EXERCISE.
Every line from the one containing "What is the distance between points C and D?" through the end of the listing below must be given again exactly, and nothing else; exclude pictures.

══ EXERCISE INPUTS

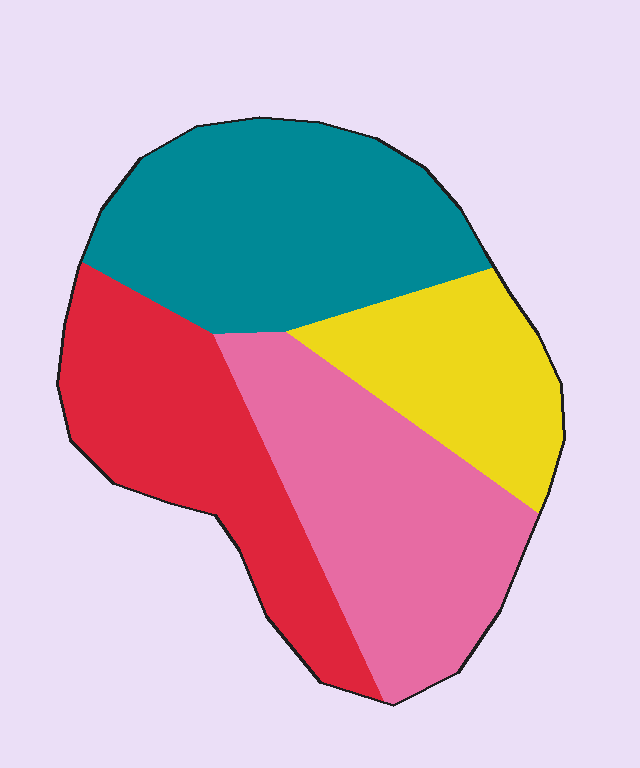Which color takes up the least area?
Yellow, at roughly 15%.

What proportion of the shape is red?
Red covers 24% of the shape.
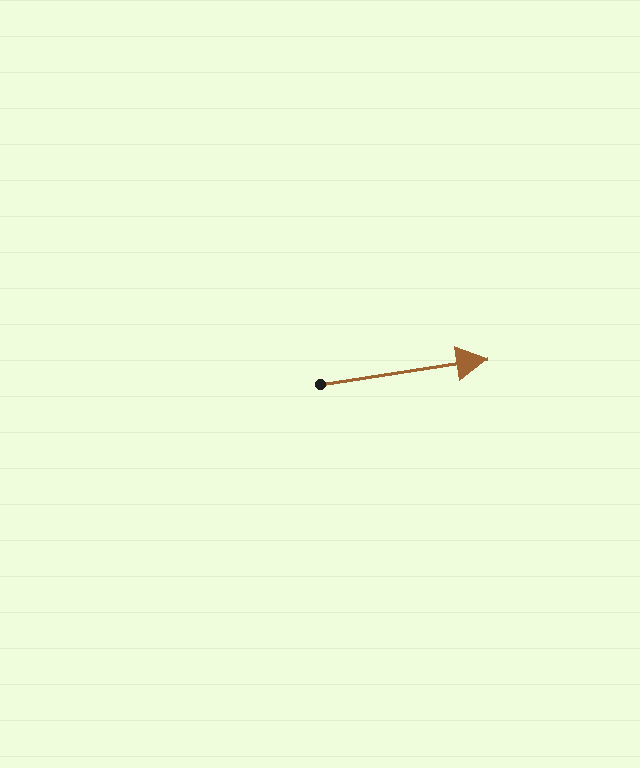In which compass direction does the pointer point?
East.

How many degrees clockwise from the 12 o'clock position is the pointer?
Approximately 81 degrees.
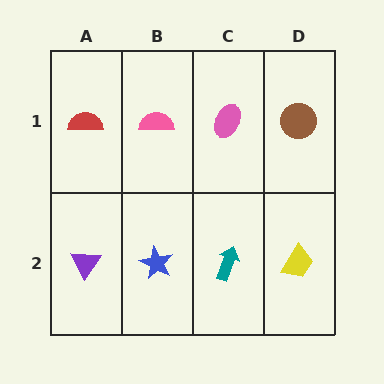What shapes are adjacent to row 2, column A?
A red semicircle (row 1, column A), a blue star (row 2, column B).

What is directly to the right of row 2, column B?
A teal arrow.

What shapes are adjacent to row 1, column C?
A teal arrow (row 2, column C), a pink semicircle (row 1, column B), a brown circle (row 1, column D).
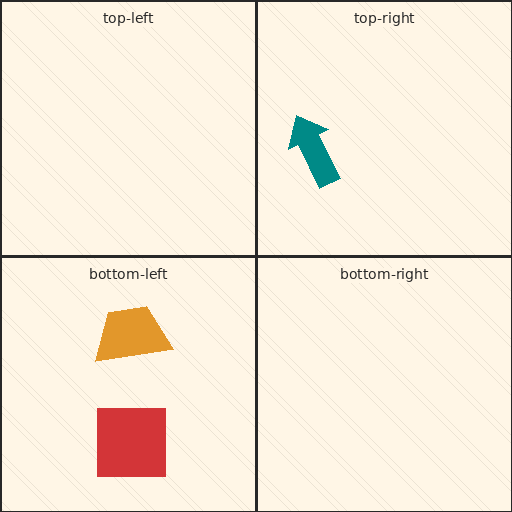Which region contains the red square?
The bottom-left region.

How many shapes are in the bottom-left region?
2.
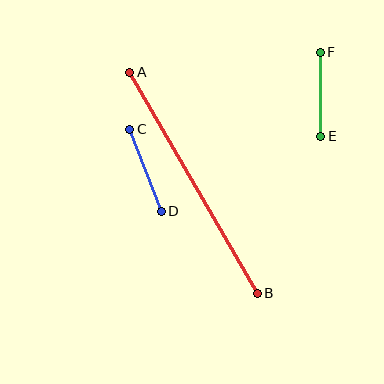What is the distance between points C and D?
The distance is approximately 88 pixels.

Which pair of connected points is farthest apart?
Points A and B are farthest apart.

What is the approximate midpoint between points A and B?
The midpoint is at approximately (194, 183) pixels.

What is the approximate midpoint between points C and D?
The midpoint is at approximately (146, 170) pixels.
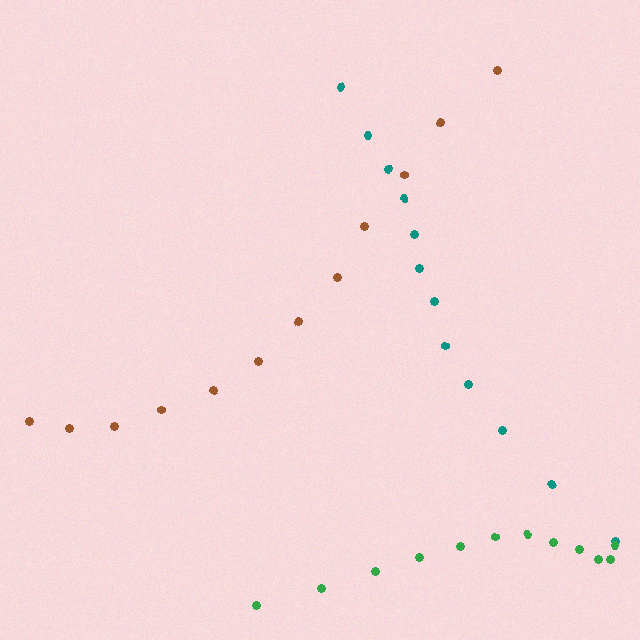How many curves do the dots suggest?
There are 3 distinct paths.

════

THE SOLUTION.
What is the distance between points C and D?
The distance is approximately 88 pixels.

Which pair of connected points is farthest apart?
Points A and B are farthest apart.

What is the approximate midpoint between points A and B?
The midpoint is at approximately (194, 183) pixels.

What is the approximate midpoint between points C and D?
The midpoint is at approximately (146, 170) pixels.
How many curves do the dots suggest?
There are 3 distinct paths.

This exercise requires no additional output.